-- start DATA EXTRACT --

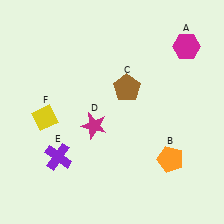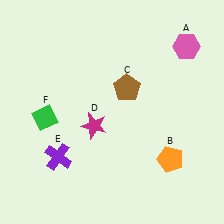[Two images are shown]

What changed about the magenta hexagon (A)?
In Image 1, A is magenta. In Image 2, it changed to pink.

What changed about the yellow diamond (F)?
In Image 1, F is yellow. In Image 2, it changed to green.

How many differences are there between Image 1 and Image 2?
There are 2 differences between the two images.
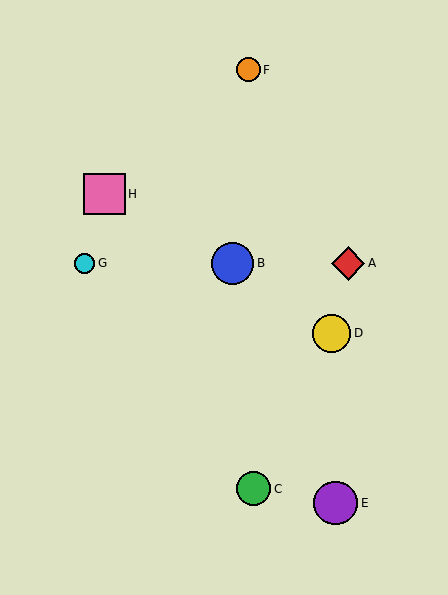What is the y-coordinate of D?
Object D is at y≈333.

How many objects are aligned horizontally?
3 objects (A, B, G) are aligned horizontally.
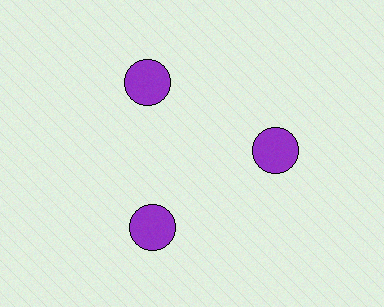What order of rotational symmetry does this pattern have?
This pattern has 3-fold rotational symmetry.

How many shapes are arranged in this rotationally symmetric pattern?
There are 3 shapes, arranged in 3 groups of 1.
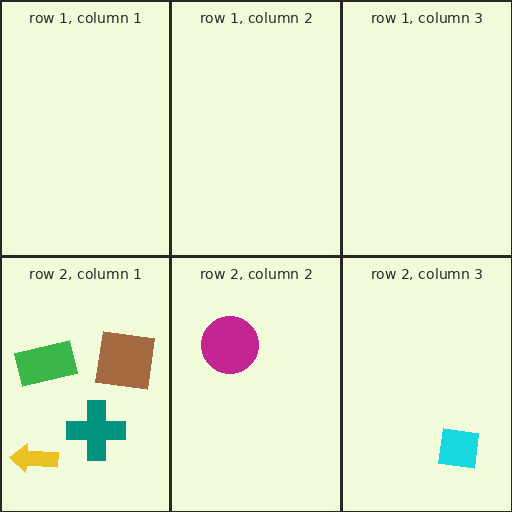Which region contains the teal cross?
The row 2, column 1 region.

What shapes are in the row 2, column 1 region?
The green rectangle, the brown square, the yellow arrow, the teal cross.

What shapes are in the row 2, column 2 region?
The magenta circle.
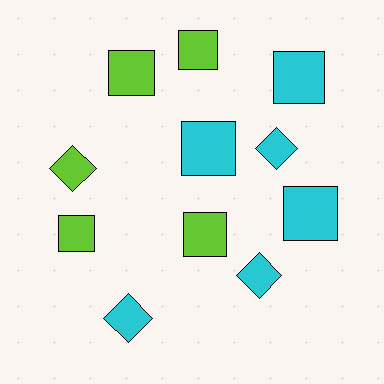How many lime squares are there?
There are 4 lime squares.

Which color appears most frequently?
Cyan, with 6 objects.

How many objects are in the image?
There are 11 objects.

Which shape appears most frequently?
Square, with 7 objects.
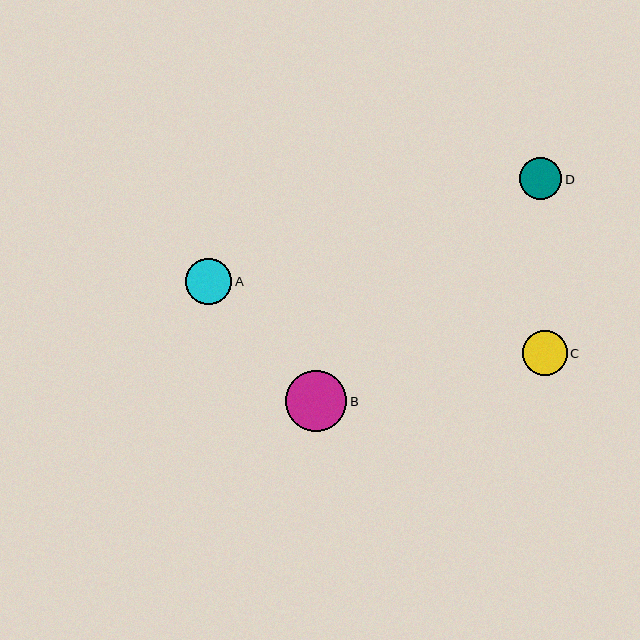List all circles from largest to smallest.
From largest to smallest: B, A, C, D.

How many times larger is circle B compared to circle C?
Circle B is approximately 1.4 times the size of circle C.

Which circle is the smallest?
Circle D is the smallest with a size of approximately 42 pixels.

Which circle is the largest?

-- end DATA EXTRACT --

> _STATED PROBLEM_
Take the lines from the one that contains "What order of" down to the last line of the listing above, both included, and set them down exactly, leaving out pictures.

> _TASK SOLUTION_
What order of rotational symmetry does this pattern have?
This pattern has 3-fold rotational symmetry.

How many shapes are arranged in this rotationally symmetric pattern?
There are 3 shapes, arranged in 3 groups of 1.
Which region contains the teal cross?
The row 2, column 1 region.

What shapes are in the row 2, column 1 region?
The green rectangle, the brown square, the yellow arrow, the teal cross.

What shapes are in the row 2, column 2 region?
The magenta circle.
How many lime squares are there?
There are 4 lime squares.

Which color appears most frequently?
Cyan, with 6 objects.

How many objects are in the image?
There are 11 objects.

Which shape appears most frequently?
Square, with 7 objects.
List all circles from largest to smallest.
From largest to smallest: B, A, C, D.

How many times larger is circle B compared to circle C?
Circle B is approximately 1.4 times the size of circle C.

Which circle is the smallest?
Circle D is the smallest with a size of approximately 42 pixels.

Which circle is the largest?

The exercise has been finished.